## Records for processing

# # # #

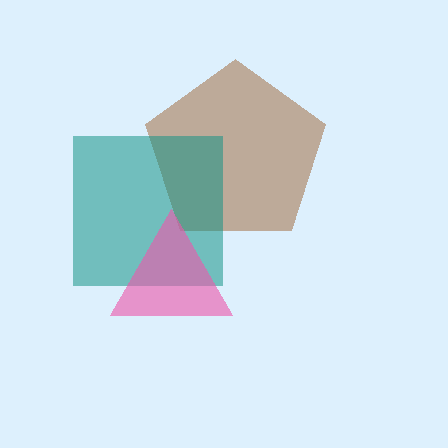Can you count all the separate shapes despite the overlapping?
Yes, there are 3 separate shapes.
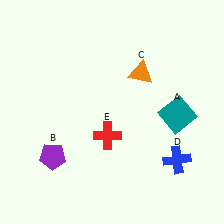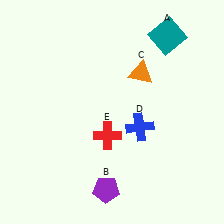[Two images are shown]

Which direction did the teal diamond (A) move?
The teal diamond (A) moved up.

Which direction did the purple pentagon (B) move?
The purple pentagon (B) moved down and to the right.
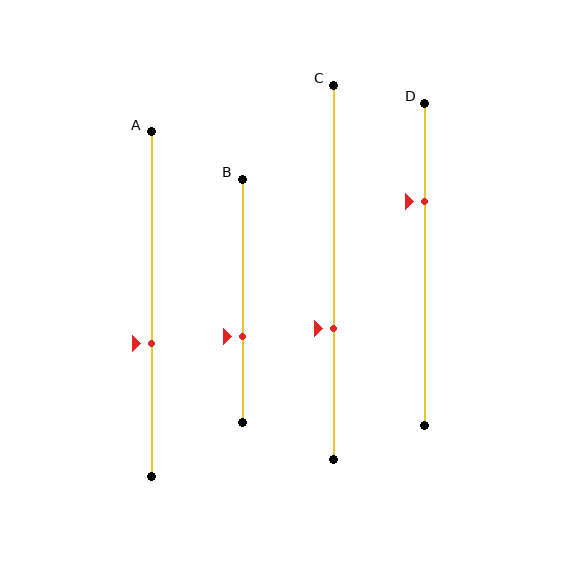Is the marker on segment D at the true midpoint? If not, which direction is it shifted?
No, the marker on segment D is shifted upward by about 19% of the segment length.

# # # #

## Written instruction
Up to and including the last line of the listing, starting at the line with "Is the marker", extract every line exactly and leave out the pictures.

## Response to the task
Is the marker on segment D at the true midpoint? If not, which direction is it shifted?
No, the marker on segment D is shifted upward by about 19% of the segment length.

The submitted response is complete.